* [The request]: Starting at the line with "What type of motion", transcribe each line through the final one, both included, and add nothing.

Records about rendered figures
++++++

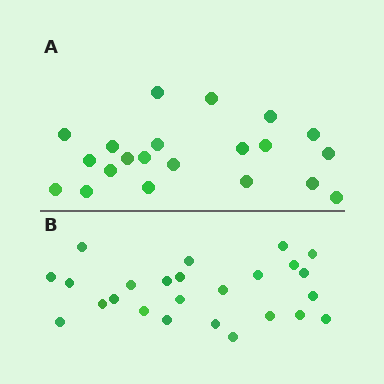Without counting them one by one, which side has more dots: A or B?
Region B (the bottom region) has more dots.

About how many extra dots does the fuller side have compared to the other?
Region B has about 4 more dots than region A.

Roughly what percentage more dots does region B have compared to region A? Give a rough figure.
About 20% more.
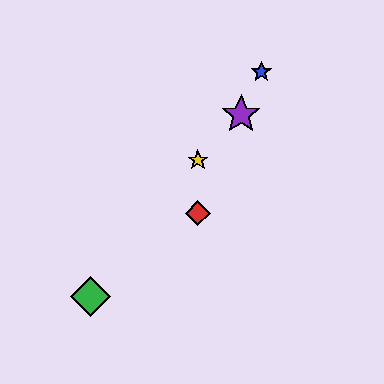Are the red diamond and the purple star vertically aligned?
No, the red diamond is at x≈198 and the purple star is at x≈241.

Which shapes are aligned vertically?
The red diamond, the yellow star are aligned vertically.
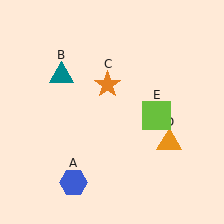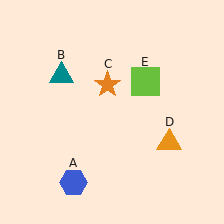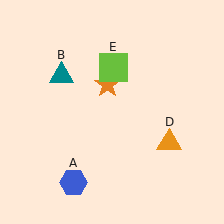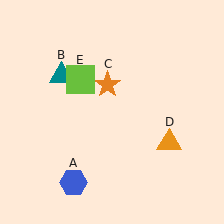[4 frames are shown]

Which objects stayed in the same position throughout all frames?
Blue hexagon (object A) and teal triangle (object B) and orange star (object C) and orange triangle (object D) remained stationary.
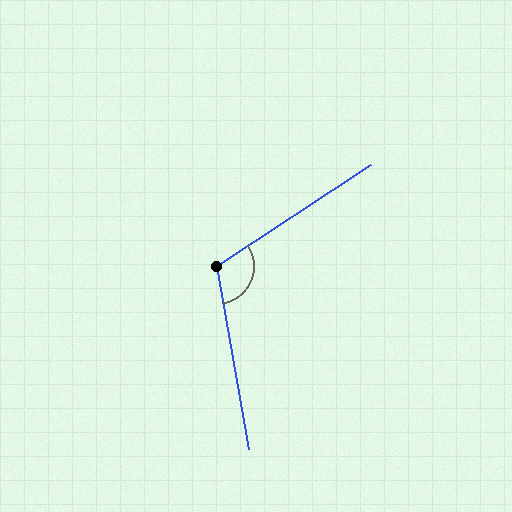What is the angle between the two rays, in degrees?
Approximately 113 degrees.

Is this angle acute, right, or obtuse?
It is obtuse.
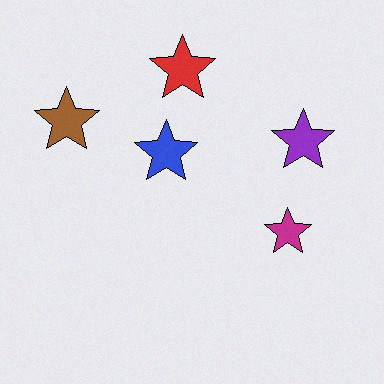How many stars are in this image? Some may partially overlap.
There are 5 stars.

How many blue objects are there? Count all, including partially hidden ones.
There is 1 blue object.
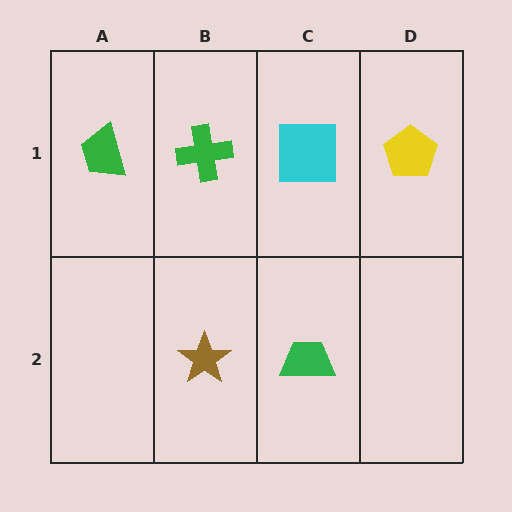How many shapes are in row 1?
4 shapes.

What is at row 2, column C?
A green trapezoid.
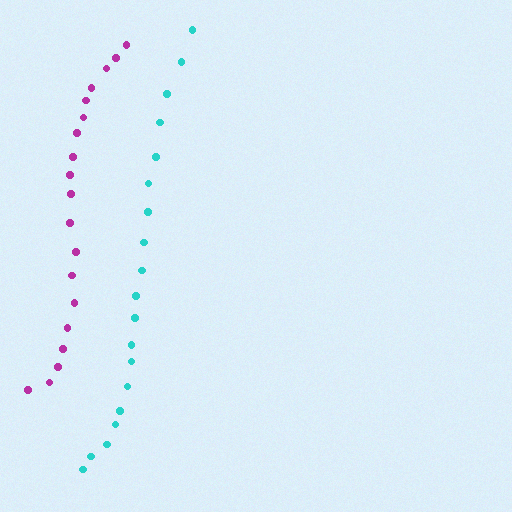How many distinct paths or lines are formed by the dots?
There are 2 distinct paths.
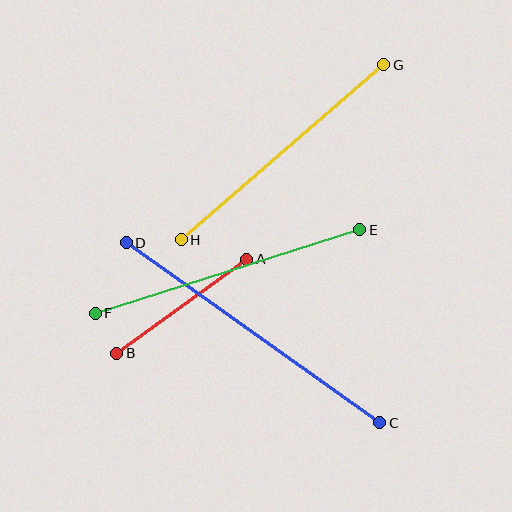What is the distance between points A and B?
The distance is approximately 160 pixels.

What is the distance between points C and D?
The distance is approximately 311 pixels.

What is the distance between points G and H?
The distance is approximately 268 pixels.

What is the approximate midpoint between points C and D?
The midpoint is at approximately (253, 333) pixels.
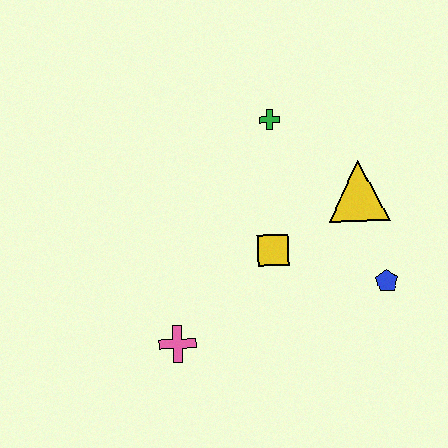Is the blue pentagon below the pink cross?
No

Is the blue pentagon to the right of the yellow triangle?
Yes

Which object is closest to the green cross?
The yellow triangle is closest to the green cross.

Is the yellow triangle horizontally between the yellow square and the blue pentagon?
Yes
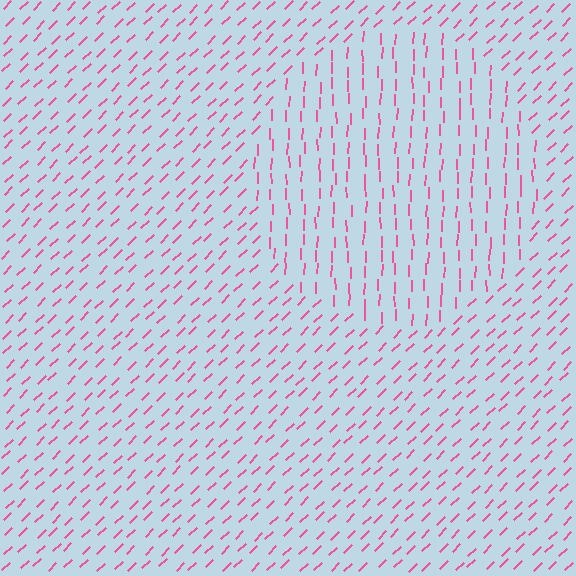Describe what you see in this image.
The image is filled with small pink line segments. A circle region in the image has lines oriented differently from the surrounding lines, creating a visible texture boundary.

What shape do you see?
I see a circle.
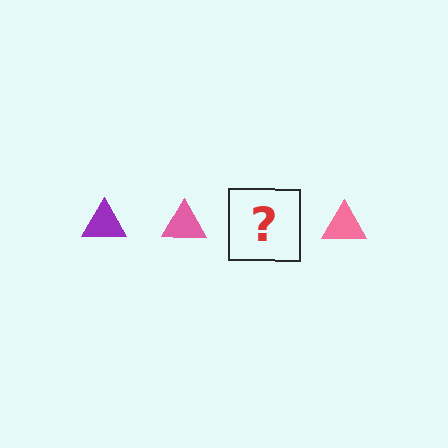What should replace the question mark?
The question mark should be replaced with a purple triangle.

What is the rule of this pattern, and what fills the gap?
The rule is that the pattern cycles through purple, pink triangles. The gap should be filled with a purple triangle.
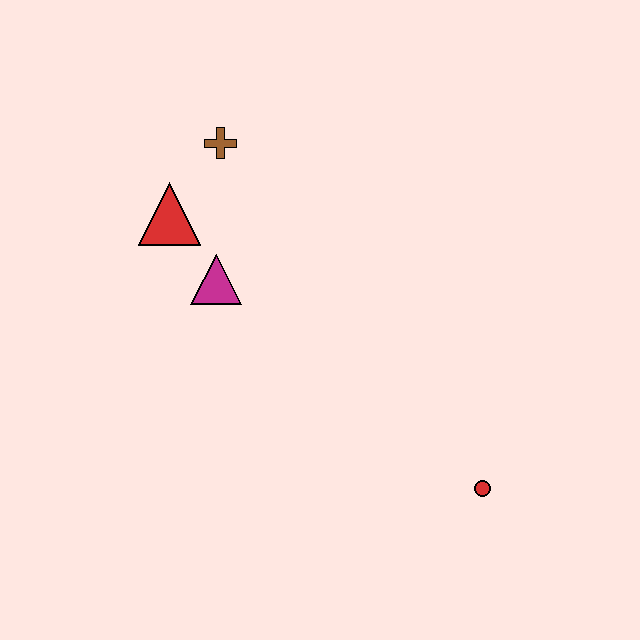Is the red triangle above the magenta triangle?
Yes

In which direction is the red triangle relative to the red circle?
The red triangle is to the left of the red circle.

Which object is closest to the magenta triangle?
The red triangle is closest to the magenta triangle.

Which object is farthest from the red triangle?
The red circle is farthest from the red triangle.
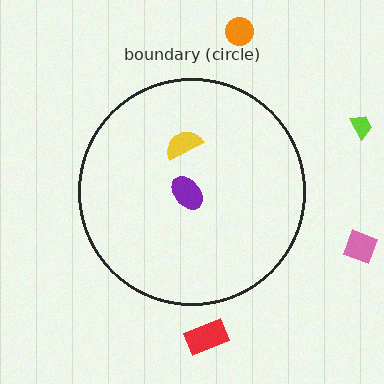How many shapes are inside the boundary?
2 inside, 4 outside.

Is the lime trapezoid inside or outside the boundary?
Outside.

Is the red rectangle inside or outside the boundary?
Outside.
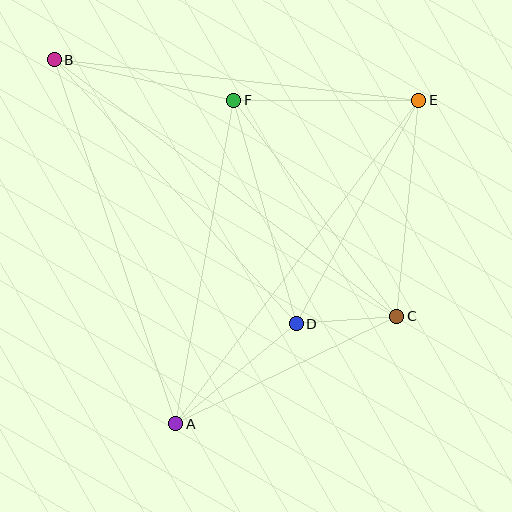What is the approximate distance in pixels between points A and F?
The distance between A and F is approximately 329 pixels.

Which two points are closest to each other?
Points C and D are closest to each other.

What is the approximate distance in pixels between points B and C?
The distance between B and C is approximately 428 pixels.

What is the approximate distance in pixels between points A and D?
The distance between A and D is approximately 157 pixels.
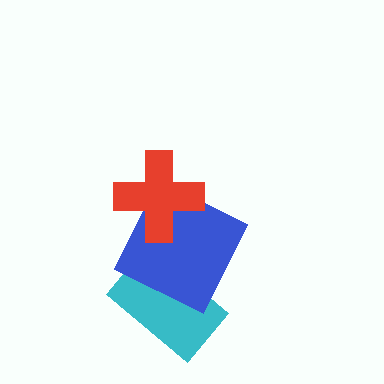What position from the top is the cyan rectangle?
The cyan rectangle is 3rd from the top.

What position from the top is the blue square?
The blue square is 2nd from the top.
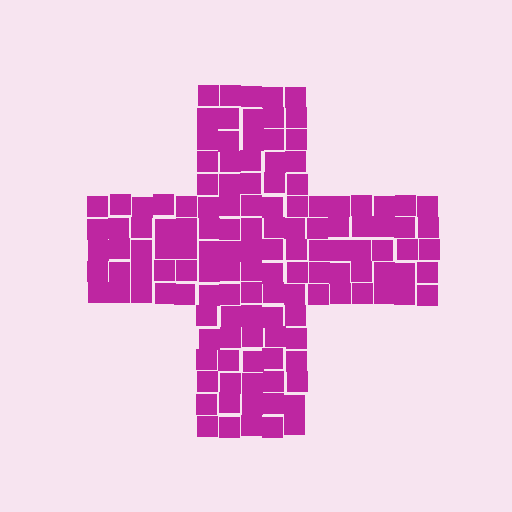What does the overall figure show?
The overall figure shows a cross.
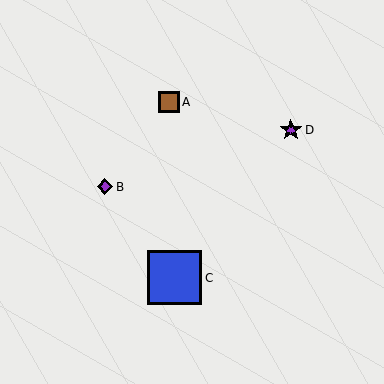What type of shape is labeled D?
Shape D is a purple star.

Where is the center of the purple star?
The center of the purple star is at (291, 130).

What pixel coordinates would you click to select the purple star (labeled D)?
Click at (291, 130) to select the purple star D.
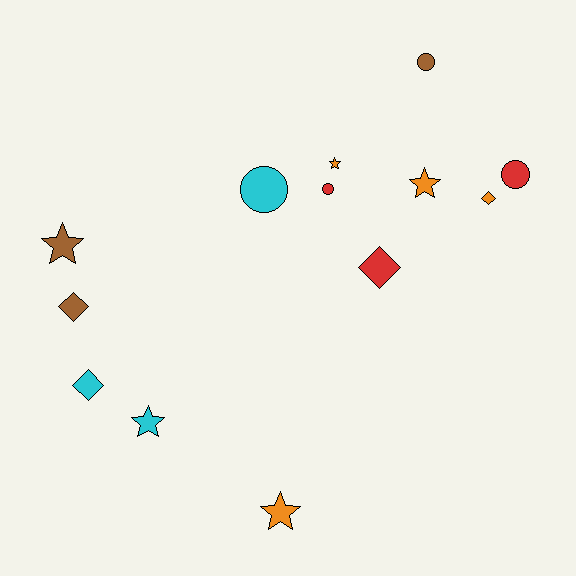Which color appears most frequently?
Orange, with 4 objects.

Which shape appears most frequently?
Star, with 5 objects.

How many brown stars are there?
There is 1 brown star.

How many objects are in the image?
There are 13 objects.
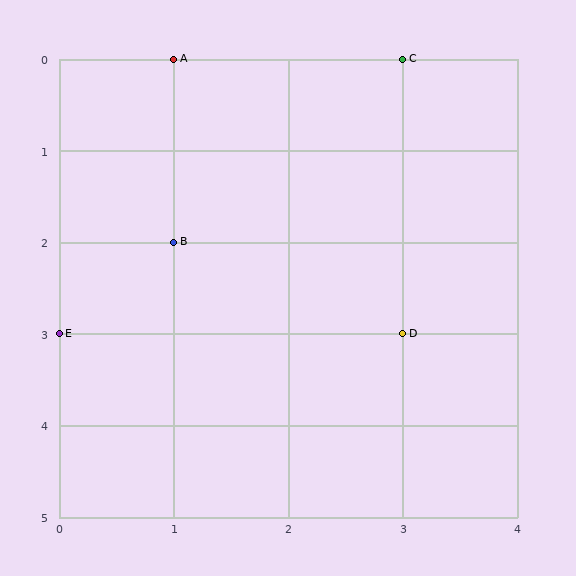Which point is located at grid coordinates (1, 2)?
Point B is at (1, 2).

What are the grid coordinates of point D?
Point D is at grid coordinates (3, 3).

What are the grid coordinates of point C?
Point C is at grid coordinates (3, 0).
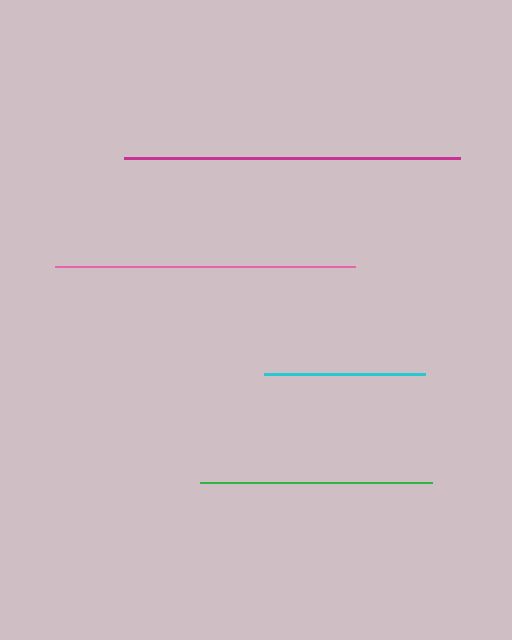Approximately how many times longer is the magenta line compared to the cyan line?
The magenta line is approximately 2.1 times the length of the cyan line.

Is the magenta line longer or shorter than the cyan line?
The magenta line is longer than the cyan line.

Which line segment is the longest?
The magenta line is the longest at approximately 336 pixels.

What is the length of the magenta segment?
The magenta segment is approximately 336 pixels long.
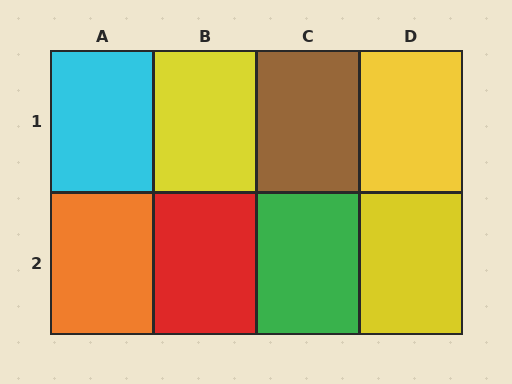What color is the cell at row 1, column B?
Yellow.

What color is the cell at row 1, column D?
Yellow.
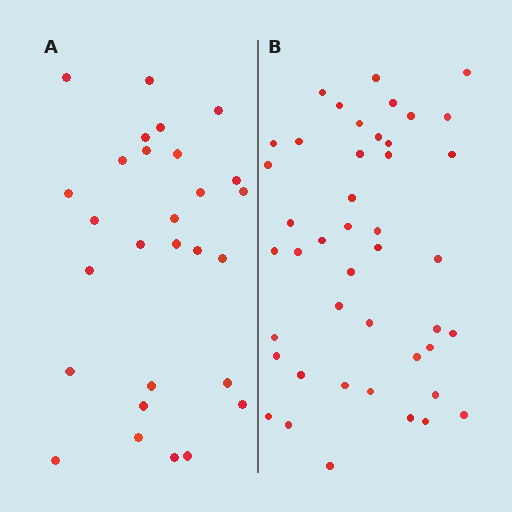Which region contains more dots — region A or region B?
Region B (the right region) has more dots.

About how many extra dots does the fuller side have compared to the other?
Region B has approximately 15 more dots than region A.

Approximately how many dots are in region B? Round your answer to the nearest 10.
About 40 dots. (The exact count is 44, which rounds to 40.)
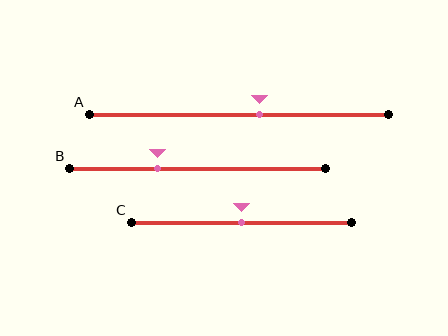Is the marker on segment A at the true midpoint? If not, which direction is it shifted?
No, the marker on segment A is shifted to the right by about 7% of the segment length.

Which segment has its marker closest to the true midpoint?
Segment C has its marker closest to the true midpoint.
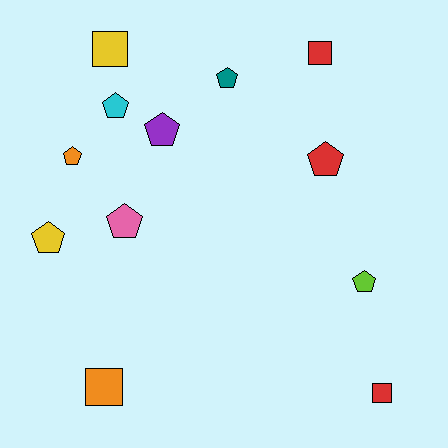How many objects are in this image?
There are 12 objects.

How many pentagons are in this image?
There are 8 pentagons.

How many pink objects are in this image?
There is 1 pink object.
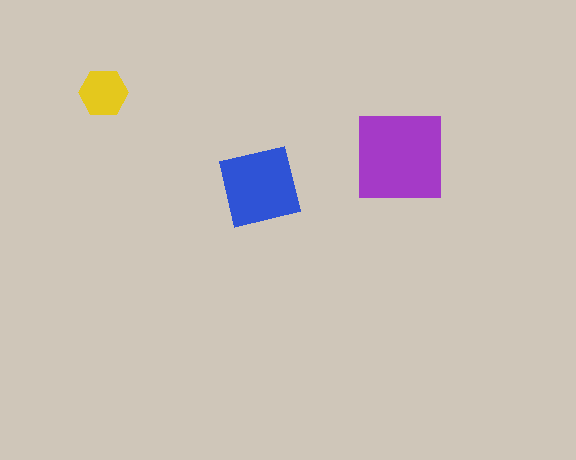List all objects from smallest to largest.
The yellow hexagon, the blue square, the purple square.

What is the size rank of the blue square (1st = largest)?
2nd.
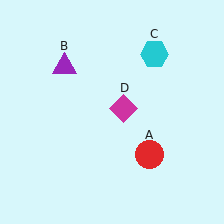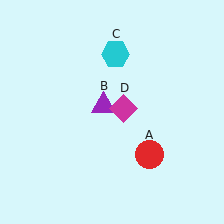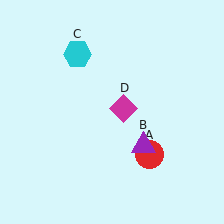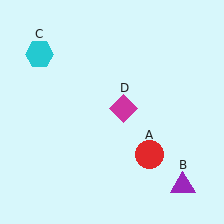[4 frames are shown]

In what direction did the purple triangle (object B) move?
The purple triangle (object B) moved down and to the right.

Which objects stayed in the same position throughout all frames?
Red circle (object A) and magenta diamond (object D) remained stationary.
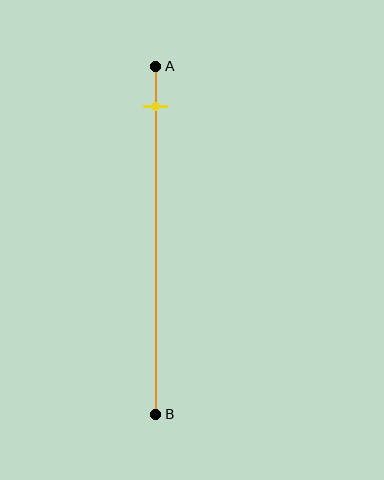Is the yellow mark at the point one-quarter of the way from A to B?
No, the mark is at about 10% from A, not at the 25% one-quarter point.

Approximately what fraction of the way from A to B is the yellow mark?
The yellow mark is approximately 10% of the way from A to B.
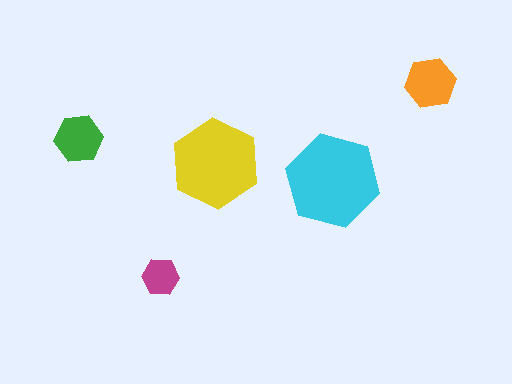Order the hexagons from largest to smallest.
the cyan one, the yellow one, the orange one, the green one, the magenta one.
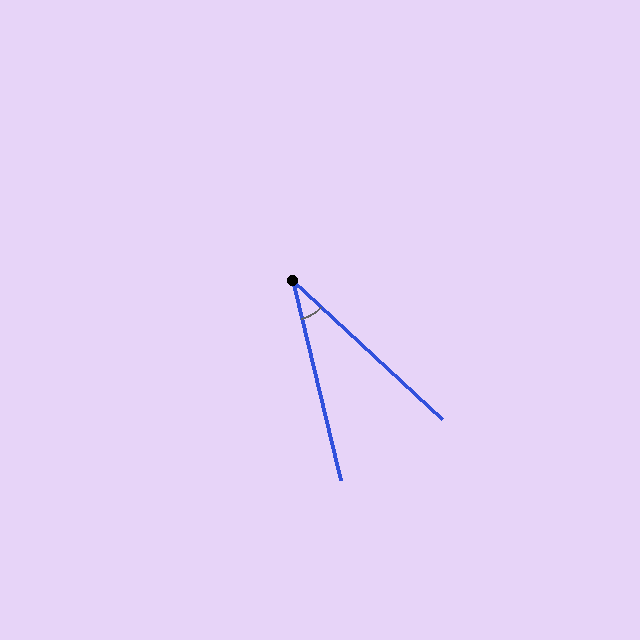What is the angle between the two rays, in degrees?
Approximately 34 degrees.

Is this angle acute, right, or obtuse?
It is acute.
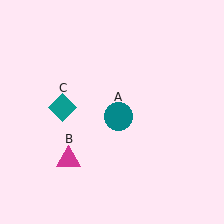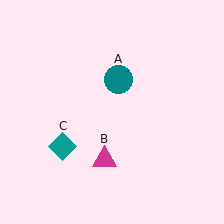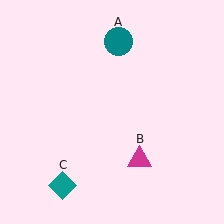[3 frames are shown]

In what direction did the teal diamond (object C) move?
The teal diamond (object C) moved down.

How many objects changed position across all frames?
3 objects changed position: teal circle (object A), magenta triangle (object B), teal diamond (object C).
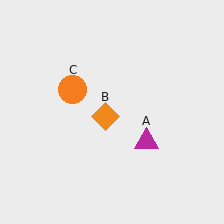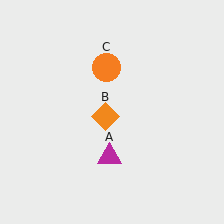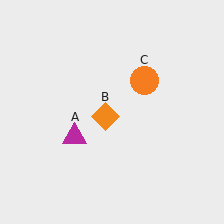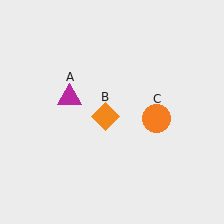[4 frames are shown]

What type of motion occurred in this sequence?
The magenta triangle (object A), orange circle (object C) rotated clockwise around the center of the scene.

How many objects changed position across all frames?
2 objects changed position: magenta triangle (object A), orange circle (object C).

++++++

* [Output]:
What type of motion occurred in this sequence?
The magenta triangle (object A), orange circle (object C) rotated clockwise around the center of the scene.

How many objects changed position across all frames?
2 objects changed position: magenta triangle (object A), orange circle (object C).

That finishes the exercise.